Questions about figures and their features
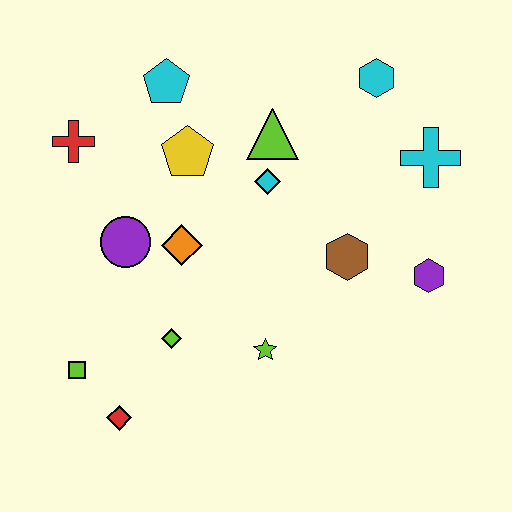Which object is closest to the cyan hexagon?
The cyan cross is closest to the cyan hexagon.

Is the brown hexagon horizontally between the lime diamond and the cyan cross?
Yes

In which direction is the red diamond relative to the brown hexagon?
The red diamond is to the left of the brown hexagon.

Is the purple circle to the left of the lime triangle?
Yes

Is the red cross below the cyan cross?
No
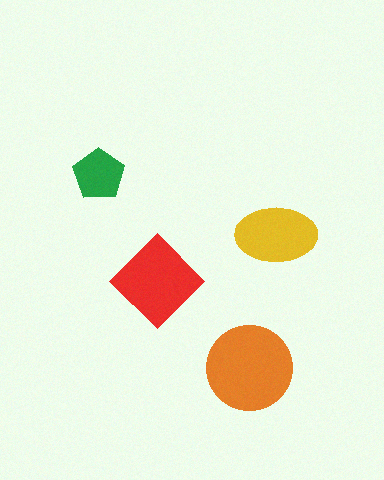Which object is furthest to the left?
The green pentagon is leftmost.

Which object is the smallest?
The green pentagon.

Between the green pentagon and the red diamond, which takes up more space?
The red diamond.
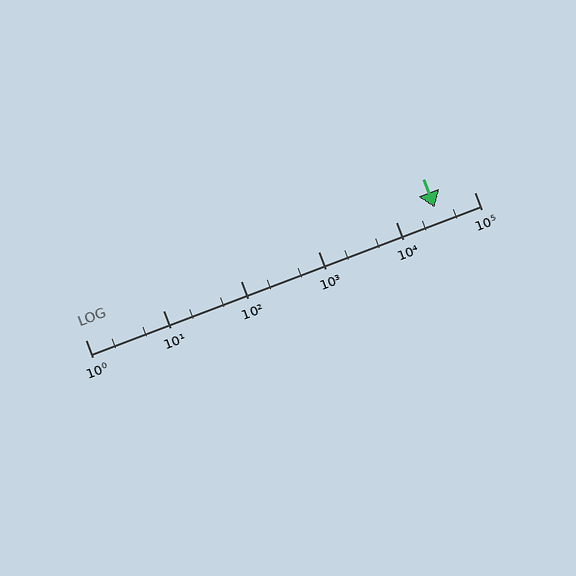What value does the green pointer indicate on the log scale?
The pointer indicates approximately 31000.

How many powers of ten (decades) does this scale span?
The scale spans 5 decades, from 1 to 100000.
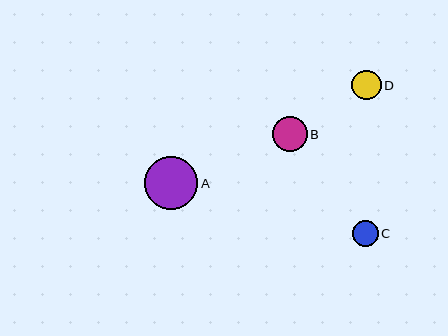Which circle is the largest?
Circle A is the largest with a size of approximately 53 pixels.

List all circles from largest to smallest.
From largest to smallest: A, B, D, C.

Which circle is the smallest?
Circle C is the smallest with a size of approximately 26 pixels.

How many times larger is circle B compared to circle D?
Circle B is approximately 1.2 times the size of circle D.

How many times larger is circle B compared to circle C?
Circle B is approximately 1.4 times the size of circle C.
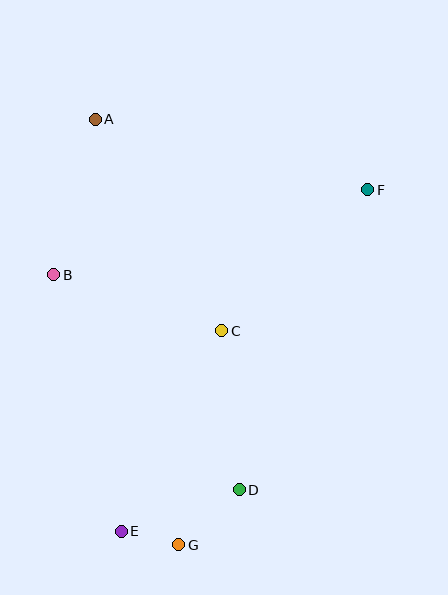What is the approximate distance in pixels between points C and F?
The distance between C and F is approximately 203 pixels.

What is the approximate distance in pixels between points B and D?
The distance between B and D is approximately 284 pixels.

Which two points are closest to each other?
Points E and G are closest to each other.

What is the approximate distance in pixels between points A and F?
The distance between A and F is approximately 282 pixels.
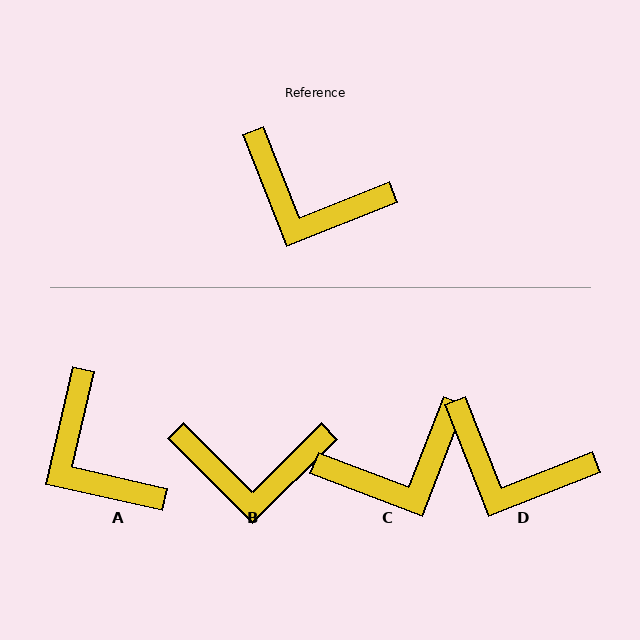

Directive: Set down the records in full and exactly. Do not carry over any image.

Full answer:
Which object is closest to the cyan hexagon?
The cyan cross is closest to the cyan hexagon.

Is the brown hexagon horizontally between the lime diamond and the cyan cross?
Yes

In which direction is the red diamond relative to the brown hexagon?
The red diamond is to the left of the brown hexagon.

Is the purple circle to the left of the lime triangle?
Yes

Is the red cross below the cyan cross?
No
Which object is furthest to the left?
The green pentagon is leftmost.

Which object is the smallest?
The green pentagon.

Between the green pentagon and the red diamond, which takes up more space?
The red diamond.
What value does the green pointer indicate on the log scale?
The pointer indicates approximately 31000.

How many powers of ten (decades) does this scale span?
The scale spans 5 decades, from 1 to 100000.
Which circle is the largest?
Circle A is the largest with a size of approximately 53 pixels.

List all circles from largest to smallest.
From largest to smallest: A, B, D, C.

Which circle is the smallest?
Circle C is the smallest with a size of approximately 26 pixels.

How many times larger is circle B compared to circle D?
Circle B is approximately 1.2 times the size of circle D.

How many times larger is circle B compared to circle C?
Circle B is approximately 1.4 times the size of circle C.
What is the approximate distance in pixels between points C and F?
The distance between C and F is approximately 203 pixels.

What is the approximate distance in pixels between points B and D?
The distance between B and D is approximately 284 pixels.

Which two points are closest to each other?
Points E and G are closest to each other.

What is the approximate distance in pixels between points A and F?
The distance between A and F is approximately 282 pixels.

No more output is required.